### Source material

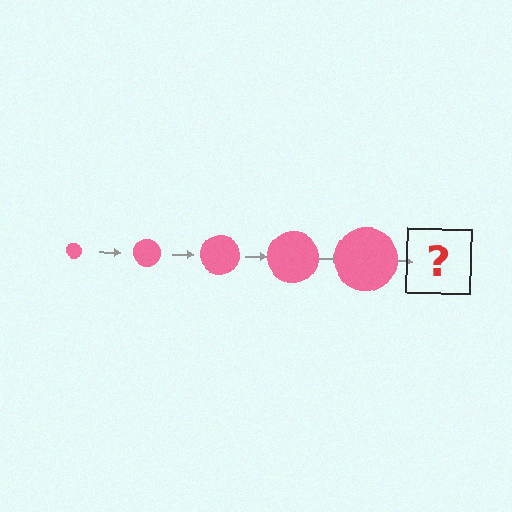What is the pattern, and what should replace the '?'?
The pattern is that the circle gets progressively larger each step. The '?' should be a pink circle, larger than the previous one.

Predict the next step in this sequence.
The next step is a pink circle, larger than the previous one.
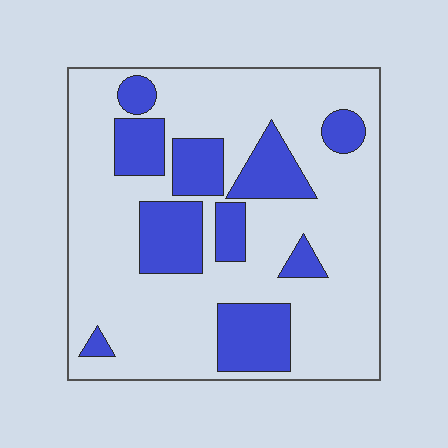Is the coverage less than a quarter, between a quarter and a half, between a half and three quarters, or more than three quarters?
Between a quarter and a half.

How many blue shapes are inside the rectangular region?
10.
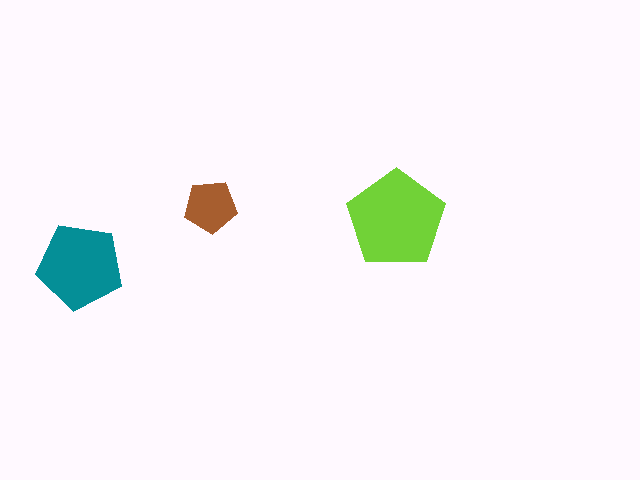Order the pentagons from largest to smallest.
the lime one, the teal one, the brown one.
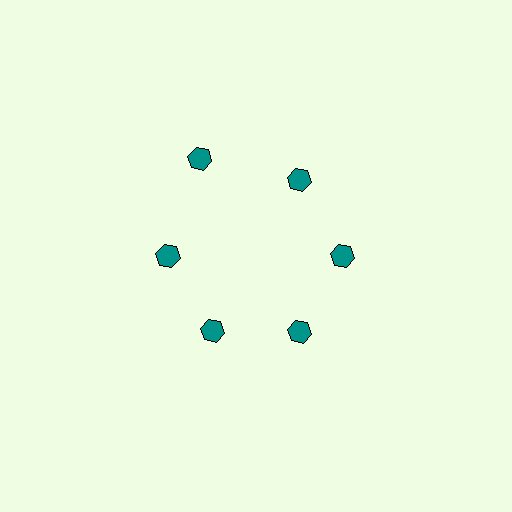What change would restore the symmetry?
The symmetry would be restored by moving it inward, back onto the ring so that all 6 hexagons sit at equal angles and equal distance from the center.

######

__Exercise prompt__: Quote the preceding records in their entirety, excluding every picture.

__Expected answer__:
What is the pattern, and what should replace the '?'?
The pattern is that the circle gets progressively larger each step. The '?' should be a pink circle, larger than the previous one.

Predict the next step in this sequence.
The next step is a pink circle, larger than the previous one.
Is the coverage less than a quarter, between a quarter and a half, between a half and three quarters, or more than three quarters?
Between a quarter and a half.

How many blue shapes are inside the rectangular region?
10.
Order the pentagons from largest to smallest.
the lime one, the teal one, the brown one.
What change would restore the symmetry?
The symmetry would be restored by moving it inward, back onto the ring so that all 6 hexagons sit at equal angles and equal distance from the center.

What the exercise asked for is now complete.